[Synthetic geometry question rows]
** begin **

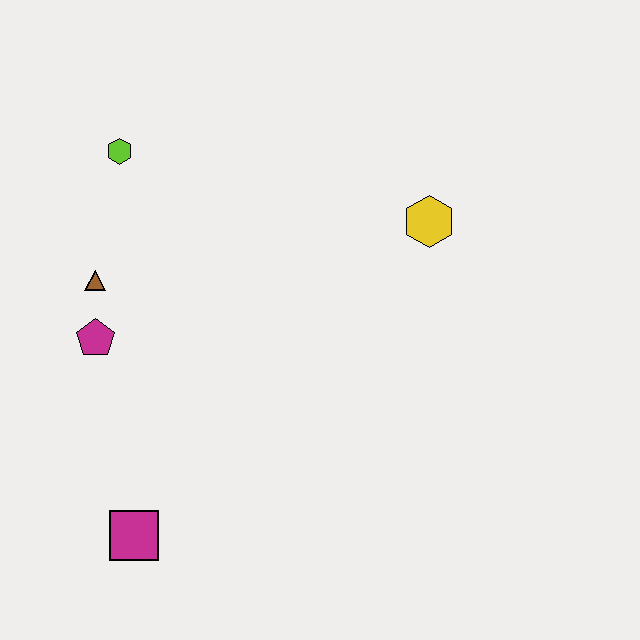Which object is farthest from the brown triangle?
The yellow hexagon is farthest from the brown triangle.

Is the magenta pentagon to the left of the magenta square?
Yes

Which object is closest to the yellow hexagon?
The lime hexagon is closest to the yellow hexagon.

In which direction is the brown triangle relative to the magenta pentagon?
The brown triangle is above the magenta pentagon.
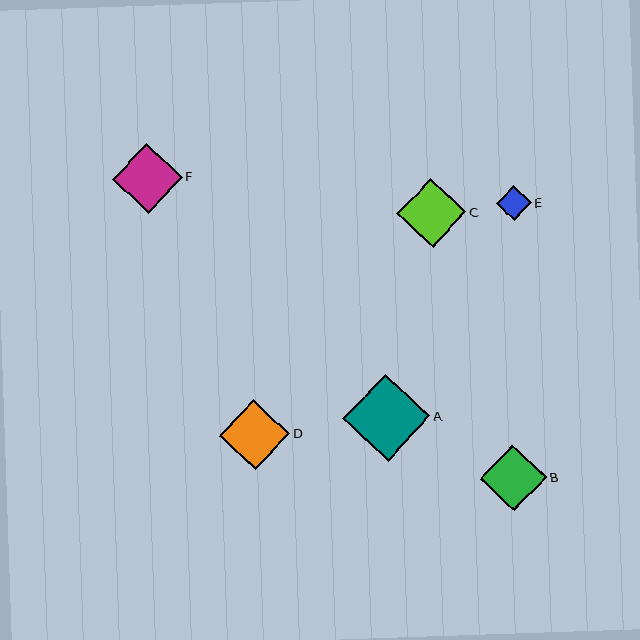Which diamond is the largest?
Diamond A is the largest with a size of approximately 87 pixels.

** end **

## DESCRIPTION OF THE TASK
Without including the pictures, return each record above exactly as it stands.

## TASK ANSWER
Which object is farthest from the brown triangle?
The yellow hexagon is farthest from the brown triangle.

Is the magenta pentagon to the left of the magenta square?
Yes

Which object is closest to the yellow hexagon?
The lime hexagon is closest to the yellow hexagon.

In which direction is the brown triangle relative to the magenta pentagon?
The brown triangle is above the magenta pentagon.
Which diamond is the largest?
Diamond A is the largest with a size of approximately 87 pixels.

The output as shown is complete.